— GIVEN EXERCISE —
Show only lines that include "shown".

****************

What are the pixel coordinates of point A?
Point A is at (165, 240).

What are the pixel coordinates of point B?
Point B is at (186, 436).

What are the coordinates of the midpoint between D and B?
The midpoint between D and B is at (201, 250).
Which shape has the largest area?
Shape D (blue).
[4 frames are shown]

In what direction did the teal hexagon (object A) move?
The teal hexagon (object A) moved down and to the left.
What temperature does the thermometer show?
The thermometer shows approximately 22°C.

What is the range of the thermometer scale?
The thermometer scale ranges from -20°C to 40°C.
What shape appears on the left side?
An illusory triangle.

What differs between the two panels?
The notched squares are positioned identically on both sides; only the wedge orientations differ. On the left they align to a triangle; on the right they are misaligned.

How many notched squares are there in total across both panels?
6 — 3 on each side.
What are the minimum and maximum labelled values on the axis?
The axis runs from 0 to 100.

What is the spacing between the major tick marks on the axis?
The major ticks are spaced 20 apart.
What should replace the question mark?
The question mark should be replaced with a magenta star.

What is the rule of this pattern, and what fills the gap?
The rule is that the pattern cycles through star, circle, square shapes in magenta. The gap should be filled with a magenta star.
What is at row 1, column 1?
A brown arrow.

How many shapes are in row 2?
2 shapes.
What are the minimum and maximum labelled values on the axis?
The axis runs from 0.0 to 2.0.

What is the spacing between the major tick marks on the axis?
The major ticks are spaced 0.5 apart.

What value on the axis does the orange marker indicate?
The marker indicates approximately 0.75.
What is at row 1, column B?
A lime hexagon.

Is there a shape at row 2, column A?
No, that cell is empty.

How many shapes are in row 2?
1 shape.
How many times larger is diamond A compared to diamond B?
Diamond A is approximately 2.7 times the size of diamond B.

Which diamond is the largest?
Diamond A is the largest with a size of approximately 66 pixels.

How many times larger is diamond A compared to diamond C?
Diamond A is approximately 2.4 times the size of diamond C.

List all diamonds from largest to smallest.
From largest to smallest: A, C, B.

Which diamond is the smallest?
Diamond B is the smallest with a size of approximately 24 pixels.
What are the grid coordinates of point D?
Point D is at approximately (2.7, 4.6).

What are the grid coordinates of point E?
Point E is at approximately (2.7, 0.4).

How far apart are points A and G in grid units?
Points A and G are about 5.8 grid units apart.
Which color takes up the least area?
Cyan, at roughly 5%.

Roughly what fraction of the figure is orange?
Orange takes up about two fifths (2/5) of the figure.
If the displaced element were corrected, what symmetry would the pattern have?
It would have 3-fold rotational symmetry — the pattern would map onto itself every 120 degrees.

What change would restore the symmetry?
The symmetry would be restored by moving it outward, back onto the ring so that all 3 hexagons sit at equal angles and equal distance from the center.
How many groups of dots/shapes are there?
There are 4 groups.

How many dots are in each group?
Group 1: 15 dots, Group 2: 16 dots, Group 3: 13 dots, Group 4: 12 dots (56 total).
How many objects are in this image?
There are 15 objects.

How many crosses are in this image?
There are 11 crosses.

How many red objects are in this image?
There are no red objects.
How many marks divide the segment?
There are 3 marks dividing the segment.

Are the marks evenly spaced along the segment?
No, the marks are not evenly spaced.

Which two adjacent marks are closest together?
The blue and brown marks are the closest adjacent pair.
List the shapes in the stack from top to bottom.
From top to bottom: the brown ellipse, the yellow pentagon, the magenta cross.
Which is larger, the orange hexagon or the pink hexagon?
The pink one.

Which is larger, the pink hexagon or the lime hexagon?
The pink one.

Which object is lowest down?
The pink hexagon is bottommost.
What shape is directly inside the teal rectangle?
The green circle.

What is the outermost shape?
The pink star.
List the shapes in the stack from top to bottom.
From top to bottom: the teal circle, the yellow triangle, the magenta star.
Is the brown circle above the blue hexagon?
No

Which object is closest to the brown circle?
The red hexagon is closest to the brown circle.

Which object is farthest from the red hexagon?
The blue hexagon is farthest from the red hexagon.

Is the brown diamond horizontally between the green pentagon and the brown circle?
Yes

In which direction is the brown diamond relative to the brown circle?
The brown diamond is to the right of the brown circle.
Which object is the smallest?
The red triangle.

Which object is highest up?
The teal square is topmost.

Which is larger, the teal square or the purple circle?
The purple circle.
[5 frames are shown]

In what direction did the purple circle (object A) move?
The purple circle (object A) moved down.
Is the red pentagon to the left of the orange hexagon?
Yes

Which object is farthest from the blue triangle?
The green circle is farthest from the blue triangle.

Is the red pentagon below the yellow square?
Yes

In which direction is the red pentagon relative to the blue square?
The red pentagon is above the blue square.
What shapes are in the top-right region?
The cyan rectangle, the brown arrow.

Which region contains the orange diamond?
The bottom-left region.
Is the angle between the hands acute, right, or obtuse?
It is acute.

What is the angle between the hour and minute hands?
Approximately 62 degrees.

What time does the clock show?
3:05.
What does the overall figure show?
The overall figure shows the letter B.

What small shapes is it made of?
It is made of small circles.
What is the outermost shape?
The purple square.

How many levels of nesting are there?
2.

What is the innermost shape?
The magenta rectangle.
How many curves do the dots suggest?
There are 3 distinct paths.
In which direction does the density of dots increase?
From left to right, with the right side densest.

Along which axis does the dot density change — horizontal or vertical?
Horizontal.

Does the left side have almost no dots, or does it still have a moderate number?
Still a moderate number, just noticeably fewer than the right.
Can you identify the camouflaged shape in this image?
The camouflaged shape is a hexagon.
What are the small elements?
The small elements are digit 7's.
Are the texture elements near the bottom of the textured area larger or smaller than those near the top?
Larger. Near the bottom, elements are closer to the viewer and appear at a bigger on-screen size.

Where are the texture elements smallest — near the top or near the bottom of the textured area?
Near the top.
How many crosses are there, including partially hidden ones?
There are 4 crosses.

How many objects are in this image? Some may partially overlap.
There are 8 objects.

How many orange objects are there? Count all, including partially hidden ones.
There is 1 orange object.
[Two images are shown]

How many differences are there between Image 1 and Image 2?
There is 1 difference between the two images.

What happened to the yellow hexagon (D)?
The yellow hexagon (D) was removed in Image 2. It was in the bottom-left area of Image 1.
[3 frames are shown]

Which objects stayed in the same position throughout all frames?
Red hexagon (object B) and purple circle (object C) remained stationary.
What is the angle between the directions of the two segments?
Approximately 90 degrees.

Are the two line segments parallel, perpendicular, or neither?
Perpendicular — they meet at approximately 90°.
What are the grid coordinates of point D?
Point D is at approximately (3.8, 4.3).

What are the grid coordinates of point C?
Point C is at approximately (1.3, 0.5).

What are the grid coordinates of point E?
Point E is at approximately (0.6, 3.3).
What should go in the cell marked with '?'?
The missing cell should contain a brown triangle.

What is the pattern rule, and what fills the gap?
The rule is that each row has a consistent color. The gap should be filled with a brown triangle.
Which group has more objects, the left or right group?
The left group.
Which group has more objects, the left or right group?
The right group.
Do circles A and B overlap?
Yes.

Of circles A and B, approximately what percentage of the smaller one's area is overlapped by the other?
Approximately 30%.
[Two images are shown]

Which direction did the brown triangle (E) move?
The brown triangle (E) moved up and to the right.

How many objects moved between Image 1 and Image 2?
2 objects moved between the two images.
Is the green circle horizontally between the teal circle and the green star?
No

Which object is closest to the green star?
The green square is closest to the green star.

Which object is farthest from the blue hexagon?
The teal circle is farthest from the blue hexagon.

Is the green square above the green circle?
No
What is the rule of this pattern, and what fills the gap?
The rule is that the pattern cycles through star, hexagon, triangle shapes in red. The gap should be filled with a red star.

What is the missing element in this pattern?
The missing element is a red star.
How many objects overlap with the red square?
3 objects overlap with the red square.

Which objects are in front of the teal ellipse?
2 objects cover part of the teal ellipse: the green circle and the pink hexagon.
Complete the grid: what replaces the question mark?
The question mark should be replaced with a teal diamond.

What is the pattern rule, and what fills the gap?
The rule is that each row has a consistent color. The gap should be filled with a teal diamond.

****************

— RIGHT ANSWER —
[4 frames are shown]
[5 frames are shown]
[Two images are shown]
[3 frames are shown]
[Two images are shown]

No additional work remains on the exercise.